• **Visual perception records**

-- Begin --

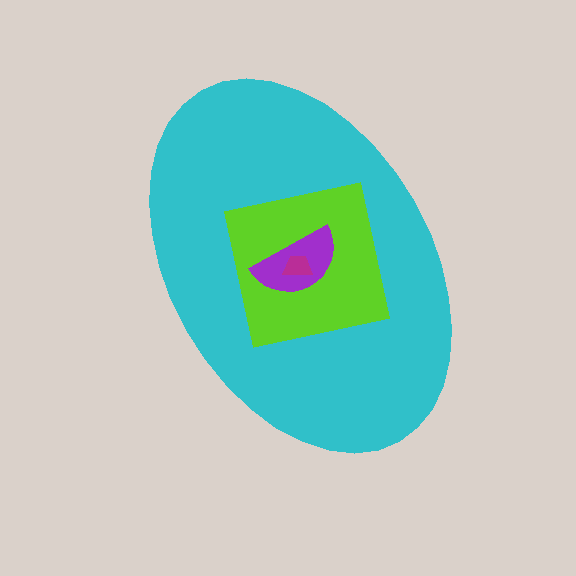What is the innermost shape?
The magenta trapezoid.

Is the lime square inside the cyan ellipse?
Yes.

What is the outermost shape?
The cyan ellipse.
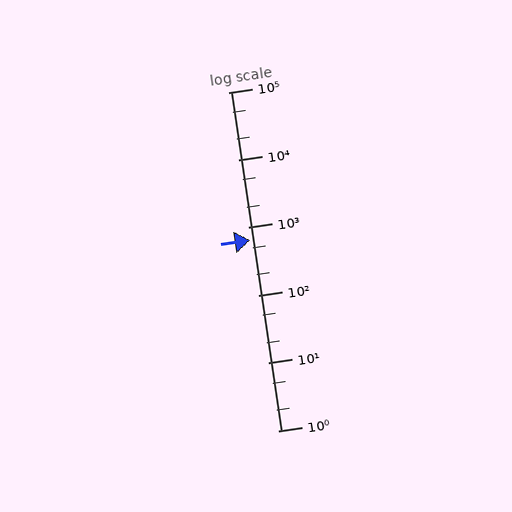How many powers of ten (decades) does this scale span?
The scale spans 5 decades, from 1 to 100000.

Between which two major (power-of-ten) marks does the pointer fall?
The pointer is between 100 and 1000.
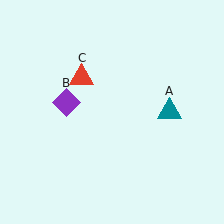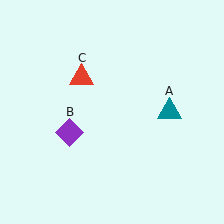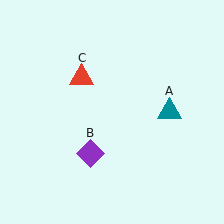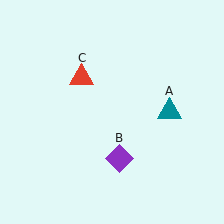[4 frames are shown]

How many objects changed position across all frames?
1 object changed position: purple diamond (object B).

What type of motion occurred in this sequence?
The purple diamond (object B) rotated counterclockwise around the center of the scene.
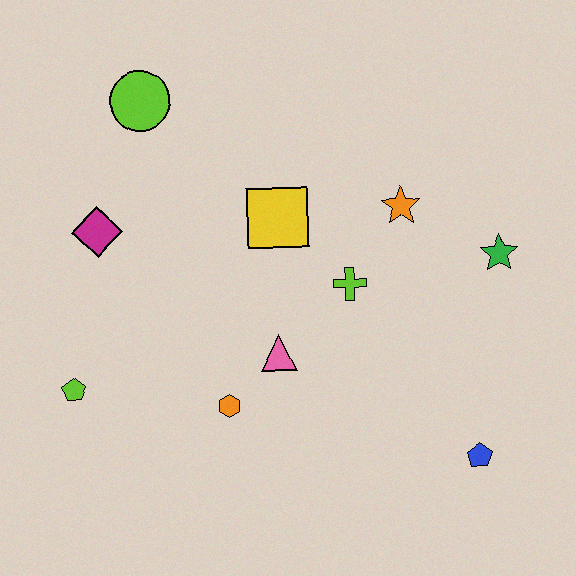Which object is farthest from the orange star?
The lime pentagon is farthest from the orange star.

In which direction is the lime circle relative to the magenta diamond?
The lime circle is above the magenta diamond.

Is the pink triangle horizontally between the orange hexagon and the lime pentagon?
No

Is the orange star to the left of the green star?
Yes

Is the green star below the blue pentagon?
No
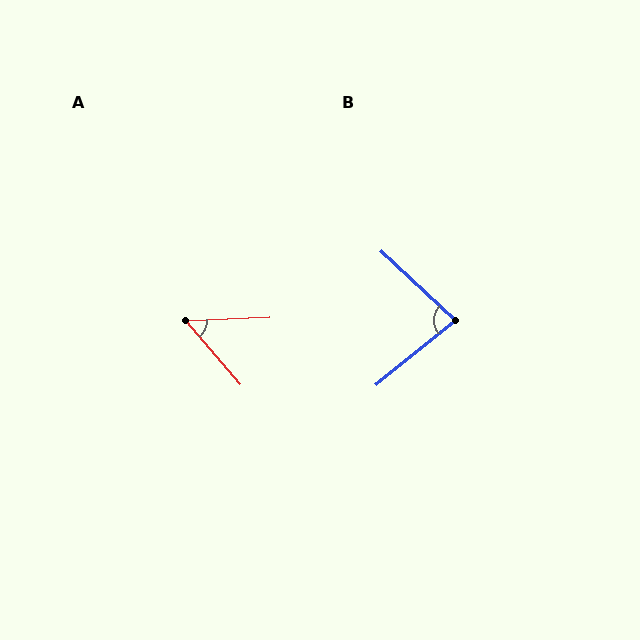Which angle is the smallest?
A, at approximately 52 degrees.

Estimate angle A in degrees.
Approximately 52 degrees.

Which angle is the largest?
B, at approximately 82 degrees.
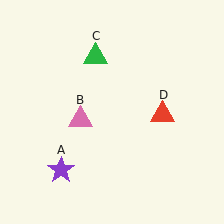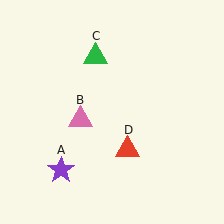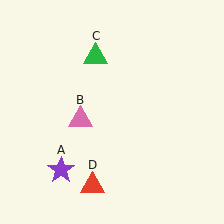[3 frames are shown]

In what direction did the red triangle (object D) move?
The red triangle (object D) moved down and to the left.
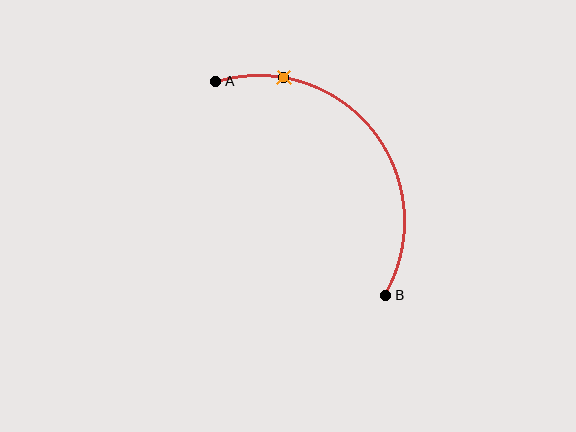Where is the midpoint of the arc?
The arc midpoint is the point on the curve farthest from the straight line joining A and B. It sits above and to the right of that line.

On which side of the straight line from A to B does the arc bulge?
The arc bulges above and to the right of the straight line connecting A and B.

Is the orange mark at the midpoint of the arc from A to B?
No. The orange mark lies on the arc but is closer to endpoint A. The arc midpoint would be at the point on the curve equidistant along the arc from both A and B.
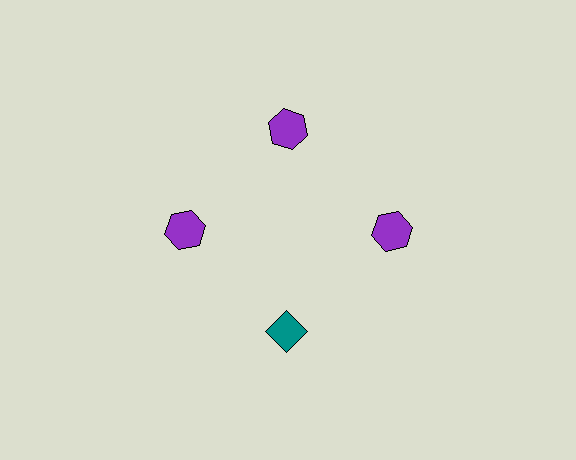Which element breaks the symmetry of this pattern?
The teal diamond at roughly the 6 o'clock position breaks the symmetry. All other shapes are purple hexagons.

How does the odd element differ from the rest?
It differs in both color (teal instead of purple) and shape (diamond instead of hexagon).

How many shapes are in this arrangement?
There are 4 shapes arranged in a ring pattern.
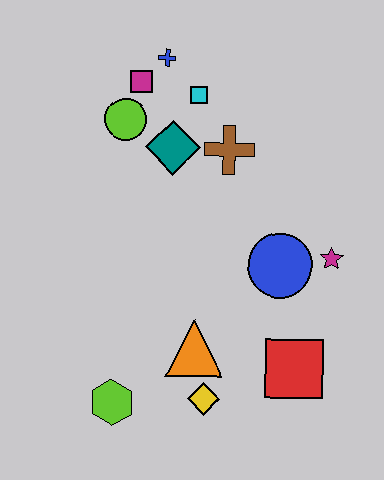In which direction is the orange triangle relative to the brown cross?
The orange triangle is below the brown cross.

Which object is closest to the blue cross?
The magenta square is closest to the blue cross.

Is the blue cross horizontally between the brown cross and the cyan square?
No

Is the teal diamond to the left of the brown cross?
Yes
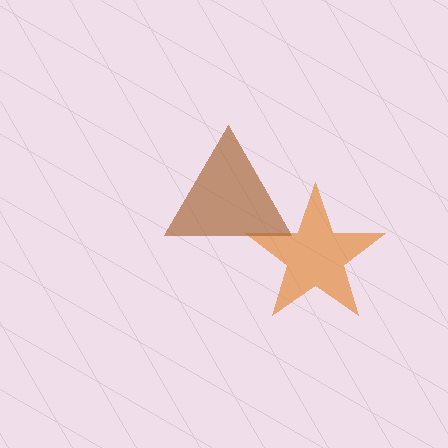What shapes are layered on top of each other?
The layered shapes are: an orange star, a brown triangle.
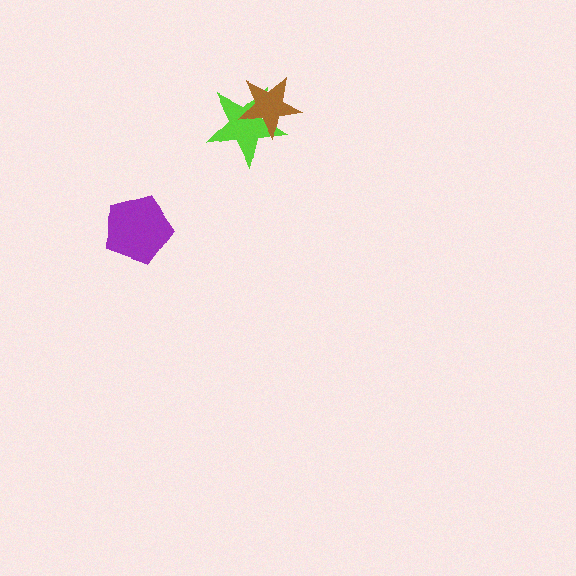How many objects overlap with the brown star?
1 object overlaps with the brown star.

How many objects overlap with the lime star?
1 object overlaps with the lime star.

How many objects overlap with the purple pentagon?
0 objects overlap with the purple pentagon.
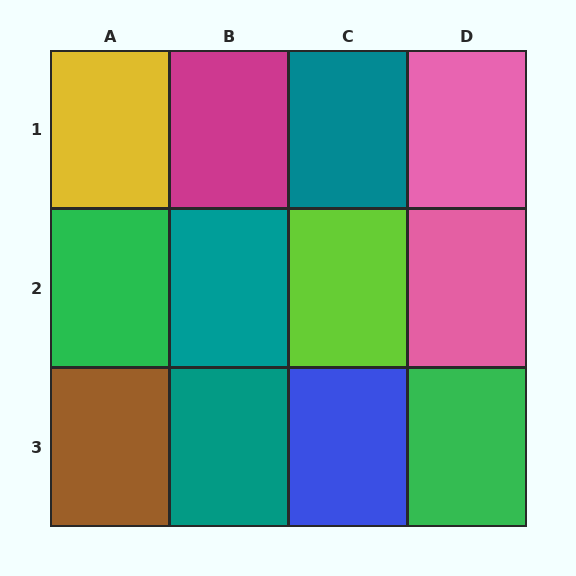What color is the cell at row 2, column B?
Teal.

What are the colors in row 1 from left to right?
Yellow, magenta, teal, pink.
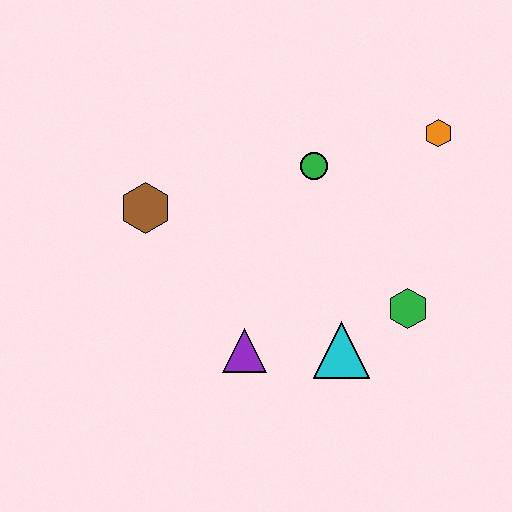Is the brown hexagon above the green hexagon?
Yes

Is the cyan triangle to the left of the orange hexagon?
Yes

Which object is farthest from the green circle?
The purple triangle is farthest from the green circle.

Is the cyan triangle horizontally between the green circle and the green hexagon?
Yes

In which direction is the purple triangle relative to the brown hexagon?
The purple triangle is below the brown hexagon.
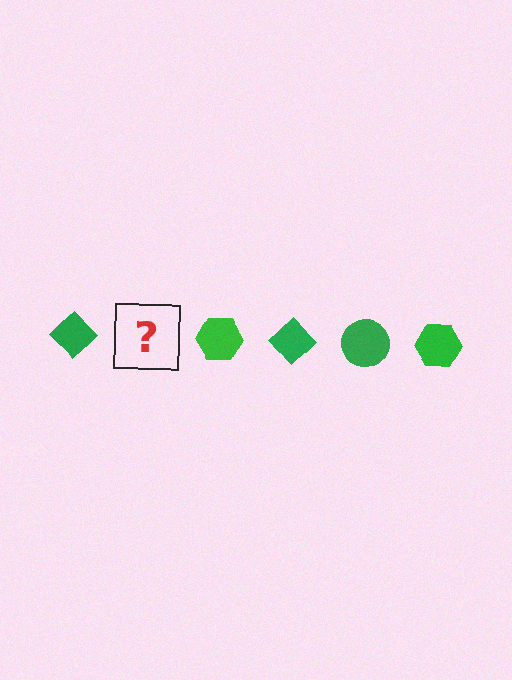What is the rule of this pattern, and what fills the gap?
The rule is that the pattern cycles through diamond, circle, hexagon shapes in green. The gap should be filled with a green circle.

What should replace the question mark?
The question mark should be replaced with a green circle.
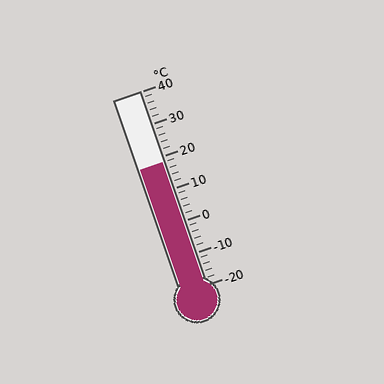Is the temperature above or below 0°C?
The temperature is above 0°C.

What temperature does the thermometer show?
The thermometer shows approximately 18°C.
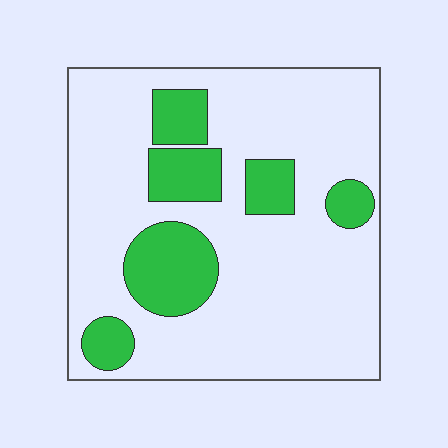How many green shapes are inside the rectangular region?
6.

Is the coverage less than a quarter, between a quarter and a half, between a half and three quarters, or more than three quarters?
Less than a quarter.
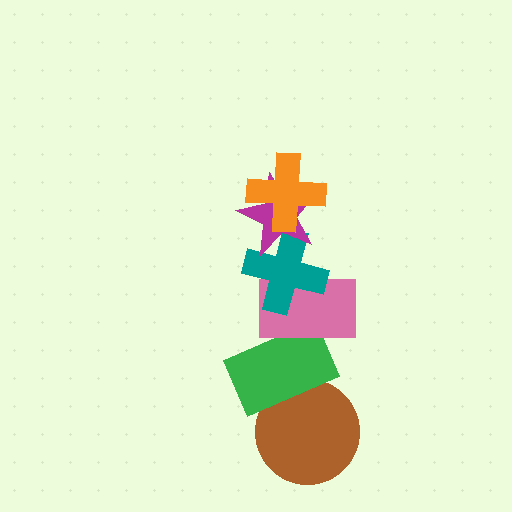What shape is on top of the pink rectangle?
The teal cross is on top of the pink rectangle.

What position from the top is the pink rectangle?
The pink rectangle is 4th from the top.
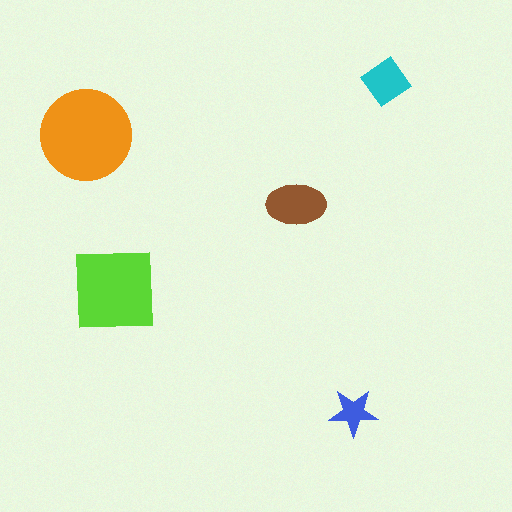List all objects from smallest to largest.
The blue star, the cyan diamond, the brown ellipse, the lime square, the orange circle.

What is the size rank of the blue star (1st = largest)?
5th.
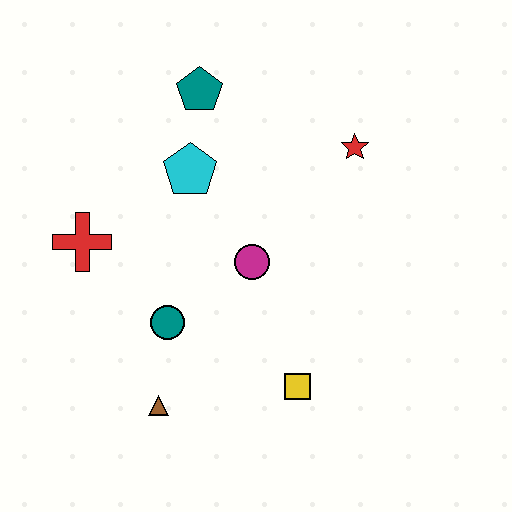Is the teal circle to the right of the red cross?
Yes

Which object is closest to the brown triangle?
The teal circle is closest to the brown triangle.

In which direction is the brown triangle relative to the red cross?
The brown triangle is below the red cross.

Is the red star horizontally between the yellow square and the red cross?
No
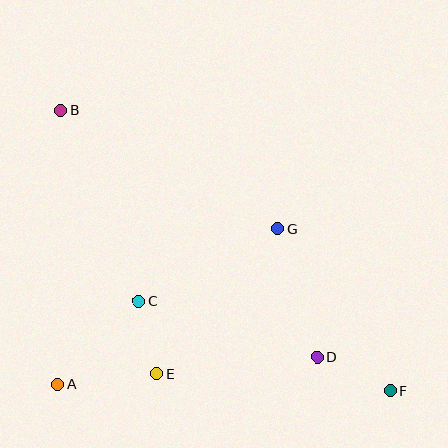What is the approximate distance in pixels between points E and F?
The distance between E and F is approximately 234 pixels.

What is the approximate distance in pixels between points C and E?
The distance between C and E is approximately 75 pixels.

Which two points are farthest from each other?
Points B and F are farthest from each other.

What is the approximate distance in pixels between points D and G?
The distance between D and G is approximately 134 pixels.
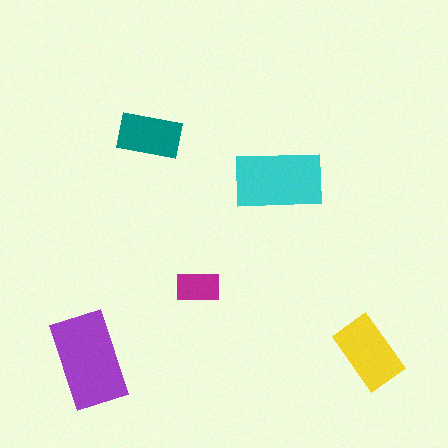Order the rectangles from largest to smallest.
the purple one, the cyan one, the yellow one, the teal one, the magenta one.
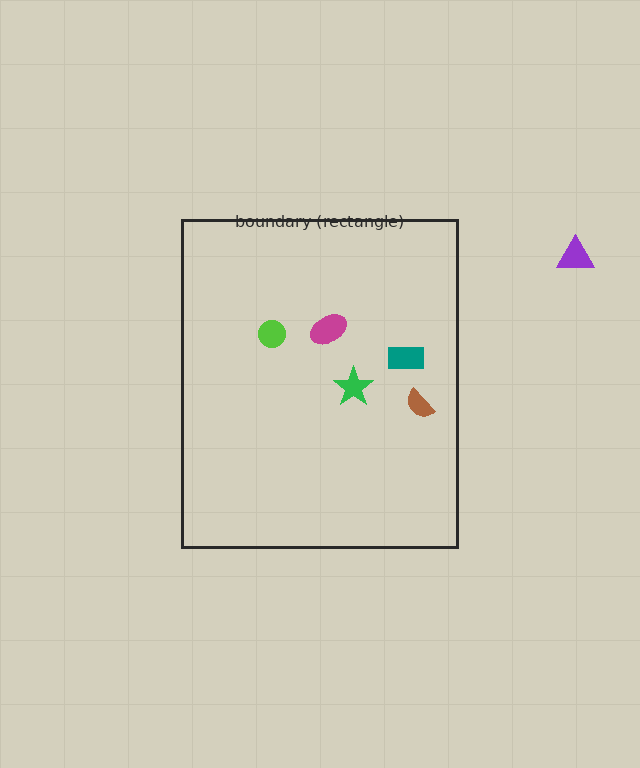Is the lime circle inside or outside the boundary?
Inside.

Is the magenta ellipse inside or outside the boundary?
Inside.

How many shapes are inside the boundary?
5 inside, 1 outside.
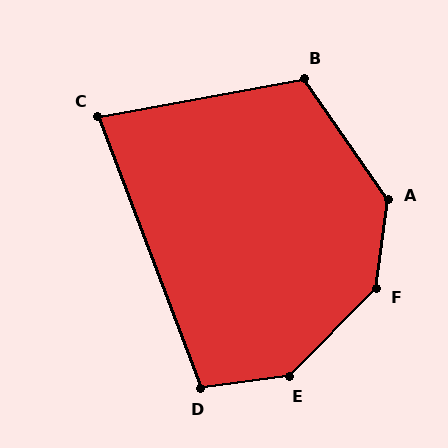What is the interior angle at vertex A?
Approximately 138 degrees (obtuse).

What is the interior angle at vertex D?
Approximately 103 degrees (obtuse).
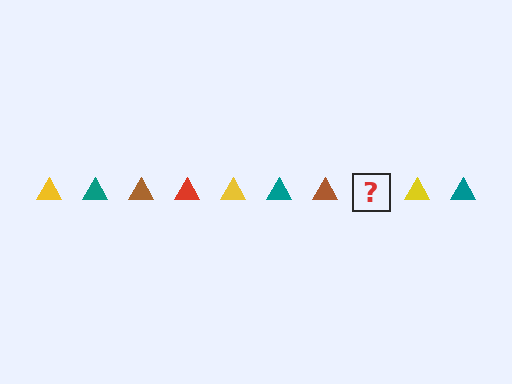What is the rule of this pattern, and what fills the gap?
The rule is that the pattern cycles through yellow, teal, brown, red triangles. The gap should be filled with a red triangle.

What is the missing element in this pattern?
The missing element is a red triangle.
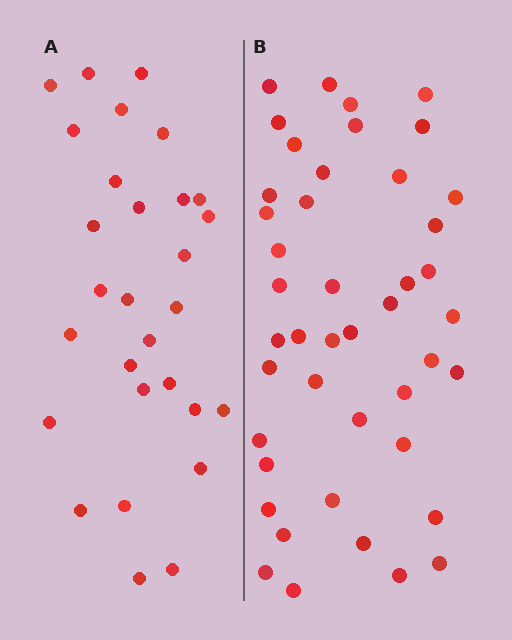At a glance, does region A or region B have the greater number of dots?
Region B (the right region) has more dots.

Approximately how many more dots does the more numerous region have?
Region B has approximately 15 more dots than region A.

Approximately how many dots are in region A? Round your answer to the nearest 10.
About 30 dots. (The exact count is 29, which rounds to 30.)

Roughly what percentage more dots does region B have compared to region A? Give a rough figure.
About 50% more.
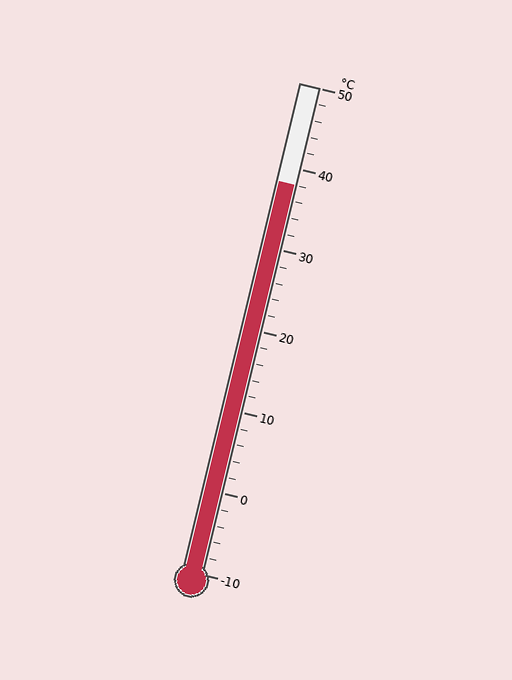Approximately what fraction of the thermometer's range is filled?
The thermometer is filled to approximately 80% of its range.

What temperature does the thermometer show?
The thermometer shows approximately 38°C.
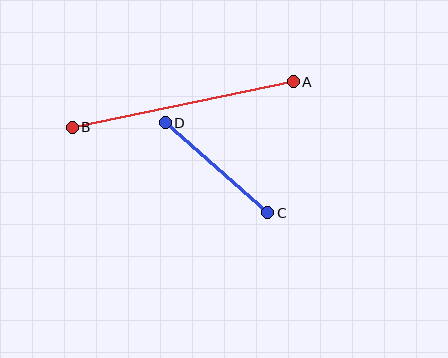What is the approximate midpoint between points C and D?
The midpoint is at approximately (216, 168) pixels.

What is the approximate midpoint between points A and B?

-- End --

• **EXERCISE OBJECTIVE**
Produce an exact reproduction of the lines from the line containing "How many shapes are inside the boundary?" through the last line of the records. Any picture is left out.

• **SOLUTION FOR THIS TASK**
How many shapes are inside the boundary?
5 inside, 1 outside.
What is the interior angle at vertex A?
Approximately 138 degrees (obtuse).

What is the interior angle at vertex D?
Approximately 103 degrees (obtuse).
What is the rule of this pattern, and what fills the gap?
The rule is that the pattern cycles through yellow, teal, brown, red triangles. The gap should be filled with a red triangle.

What is the missing element in this pattern?
The missing element is a red triangle.
At a glance, does region A or region B have the greater number of dots?
Region B (the right region) has more dots.

Approximately how many more dots does the more numerous region have?
Region B has approximately 15 more dots than region A.

Approximately how many dots are in region A? Round your answer to the nearest 10.
About 30 dots. (The exact count is 29, which rounds to 30.)

Roughly what percentage more dots does region B have compared to region A? Give a rough figure.
About 50% more.
Approximately what fraction of the thermometer's range is filled?
The thermometer is filled to approximately 80% of its range.

What temperature does the thermometer show?
The thermometer shows approximately 38°C.
What is the approximate midpoint between points C and D?
The midpoint is at approximately (216, 168) pixels.

What is the approximate midpoint between points A and B?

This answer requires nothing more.